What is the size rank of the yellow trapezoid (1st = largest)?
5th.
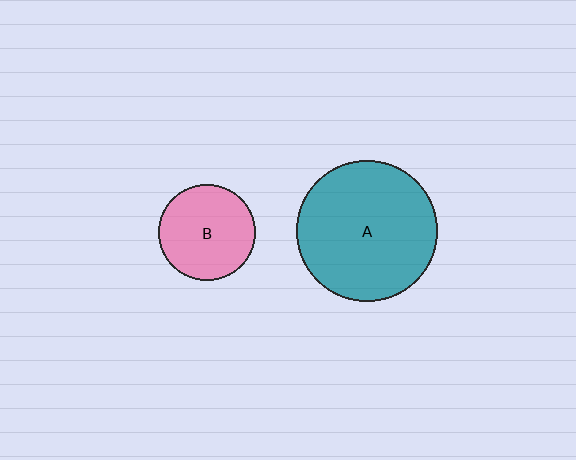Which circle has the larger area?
Circle A (teal).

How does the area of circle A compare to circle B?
Approximately 2.1 times.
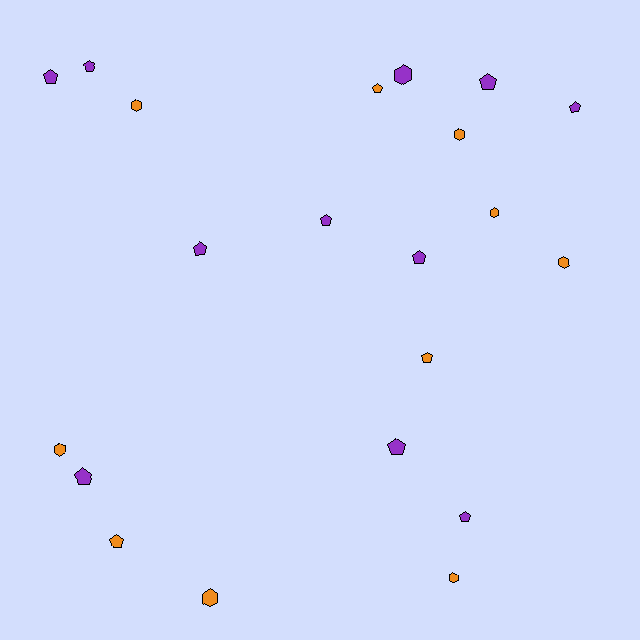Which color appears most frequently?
Purple, with 11 objects.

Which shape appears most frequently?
Pentagon, with 13 objects.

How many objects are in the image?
There are 21 objects.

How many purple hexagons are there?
There is 1 purple hexagon.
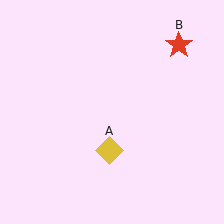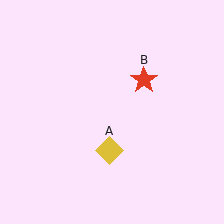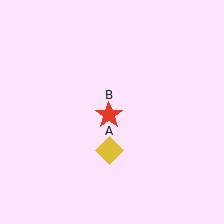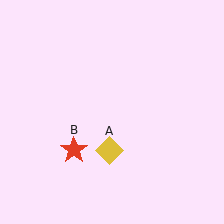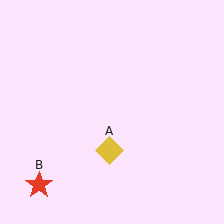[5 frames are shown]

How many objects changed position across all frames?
1 object changed position: red star (object B).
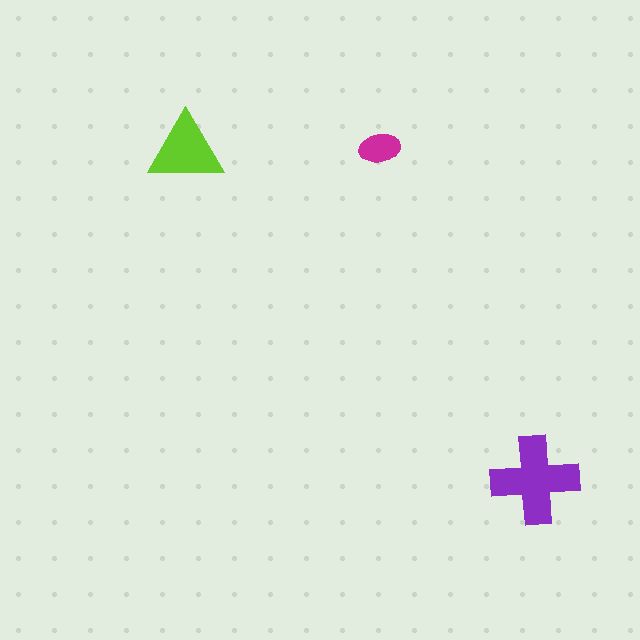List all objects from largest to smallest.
The purple cross, the lime triangle, the magenta ellipse.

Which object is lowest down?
The purple cross is bottommost.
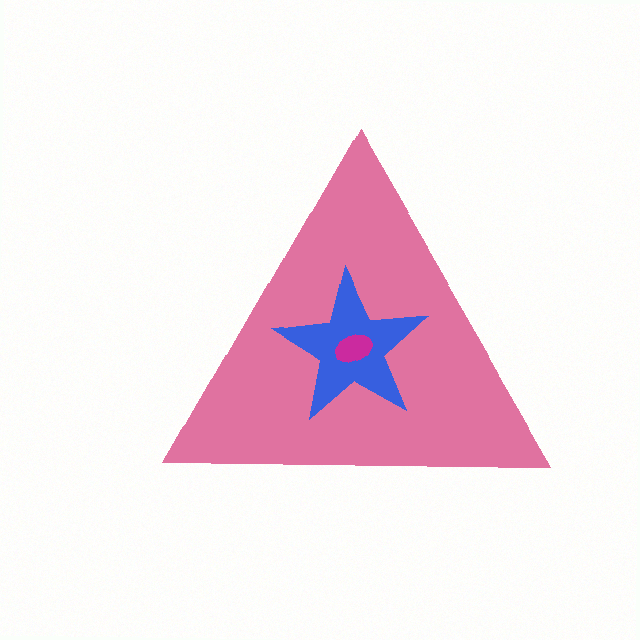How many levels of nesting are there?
3.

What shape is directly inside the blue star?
The magenta ellipse.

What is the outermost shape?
The pink triangle.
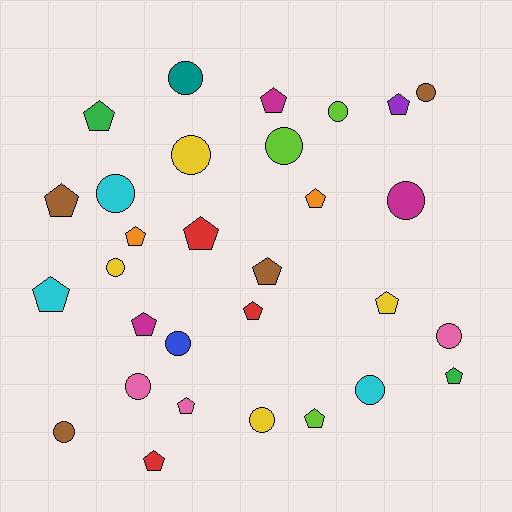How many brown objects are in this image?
There are 4 brown objects.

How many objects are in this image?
There are 30 objects.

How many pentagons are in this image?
There are 16 pentagons.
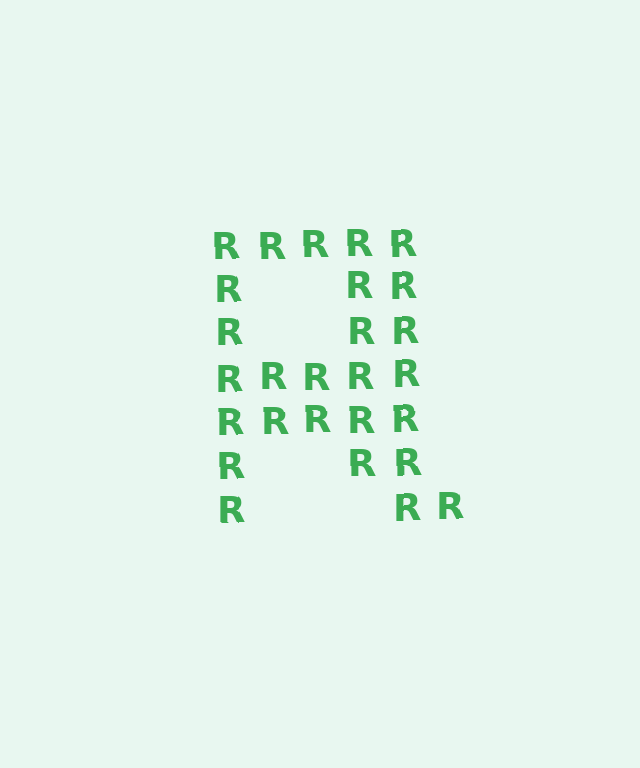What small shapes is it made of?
It is made of small letter R's.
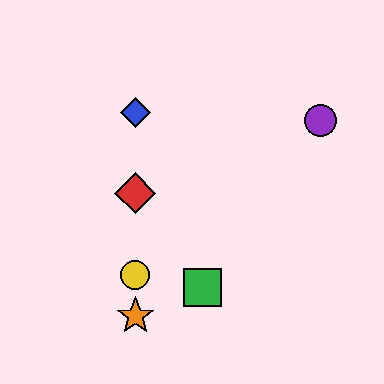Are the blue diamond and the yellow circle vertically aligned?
Yes, both are at x≈135.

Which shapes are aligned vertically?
The red diamond, the blue diamond, the yellow circle, the orange star are aligned vertically.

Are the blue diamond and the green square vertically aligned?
No, the blue diamond is at x≈135 and the green square is at x≈203.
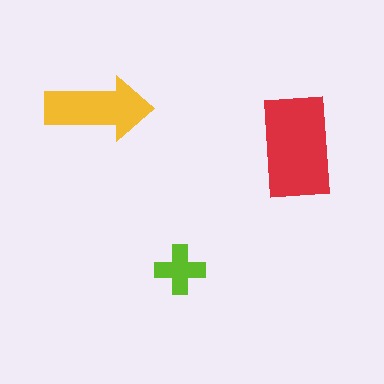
══════════════════════════════
▸ **Set exercise**
Return the listing above in full and without alteration, excluding its pictures.

▸ **Output**
What is the size rank of the yellow trapezoid (1st = largest)?
5th.
Which circle has the larger area?
Circle A (teal).

How does the area of circle A compare to circle B?
Approximately 2.1 times.
Which color appears most frequently?
Purple, with 11 objects.

Which shape appears most frequently?
Pentagon, with 13 objects.

How many objects are in the image?
There are 21 objects.

How many purple hexagons are there?
There is 1 purple hexagon.
[5 frames are shown]

How many objects changed position across all frames?
1 object changed position: red star (object B).
List all objects from largest to smallest.
The purple cross, the lime triangle, the magenta ellipse.

Which object is lowest down?
The purple cross is bottommost.
How many levels of nesting are there?
3.

What shape is directly inside the blue star?
The magenta ellipse.

What is the outermost shape?
The pink triangle.
How many brown objects are in this image?
There are 4 brown objects.

How many objects are in this image?
There are 30 objects.

How many pentagons are in this image?
There are 16 pentagons.
What small shapes is it made of?
It is made of small letter R's.
Are the blue diamond and the yellow circle vertically aligned?
Yes, both are at x≈135.

Which shapes are aligned vertically?
The red diamond, the blue diamond, the yellow circle, the orange star are aligned vertically.

Are the blue diamond and the green square vertically aligned?
No, the blue diamond is at x≈135 and the green square is at x≈203.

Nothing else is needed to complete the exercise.